Supplied records =>
++++
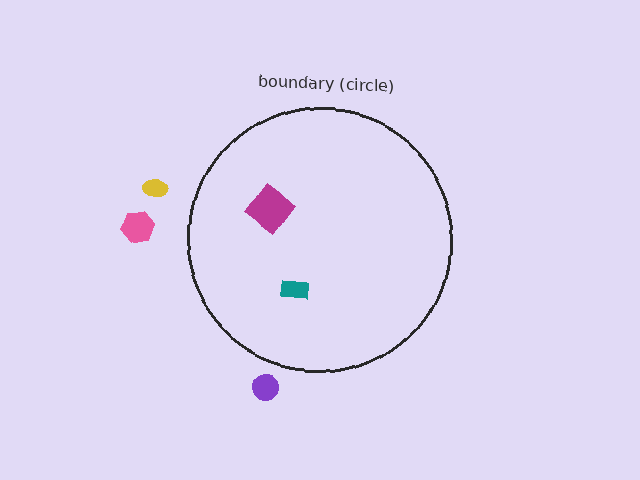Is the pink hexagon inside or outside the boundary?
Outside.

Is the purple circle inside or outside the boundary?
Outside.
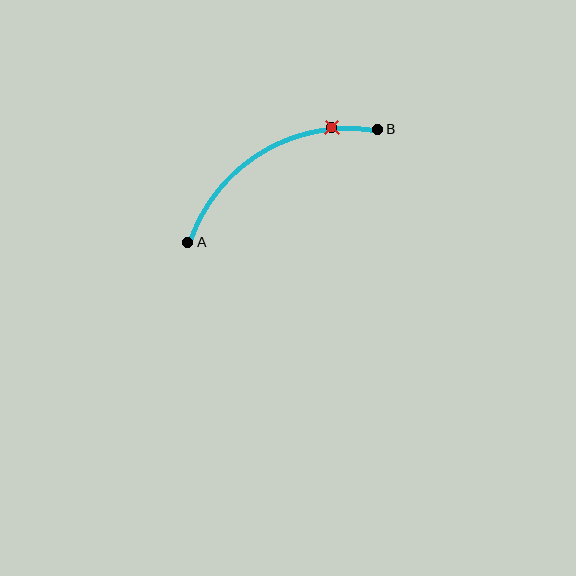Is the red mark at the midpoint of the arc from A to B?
++++
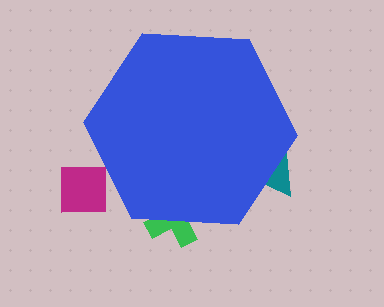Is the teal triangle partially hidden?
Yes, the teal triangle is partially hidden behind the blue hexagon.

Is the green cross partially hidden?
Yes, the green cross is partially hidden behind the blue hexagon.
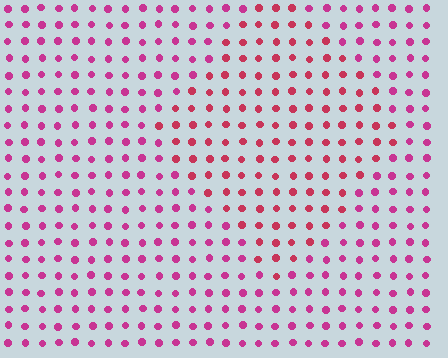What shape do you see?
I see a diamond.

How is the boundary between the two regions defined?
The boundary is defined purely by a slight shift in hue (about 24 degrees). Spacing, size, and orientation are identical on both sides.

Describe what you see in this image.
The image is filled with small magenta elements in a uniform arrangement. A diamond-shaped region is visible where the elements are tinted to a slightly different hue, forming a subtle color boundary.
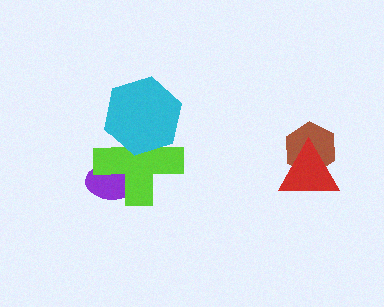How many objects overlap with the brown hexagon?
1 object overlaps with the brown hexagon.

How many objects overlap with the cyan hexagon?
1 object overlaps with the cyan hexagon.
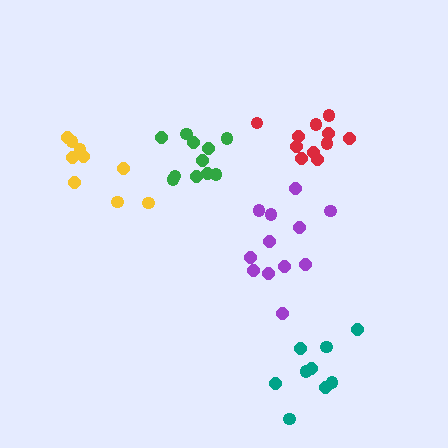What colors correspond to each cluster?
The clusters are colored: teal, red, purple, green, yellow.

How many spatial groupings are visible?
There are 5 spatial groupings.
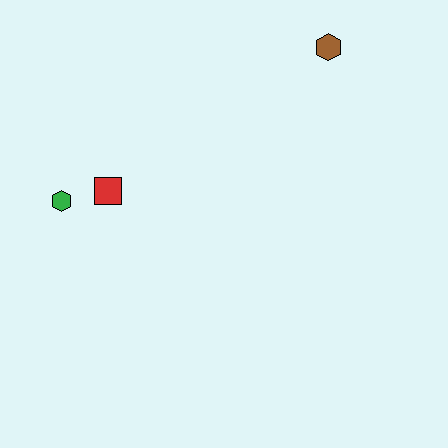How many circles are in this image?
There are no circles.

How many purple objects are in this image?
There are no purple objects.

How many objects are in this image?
++++
Exercise prompt => Look back at the entries above. Retype the line with "How many purple objects are in this image?", the line with "How many objects are in this image?", and all lines in between.

Output of the exercise =>
How many purple objects are in this image?
There are no purple objects.

How many objects are in this image?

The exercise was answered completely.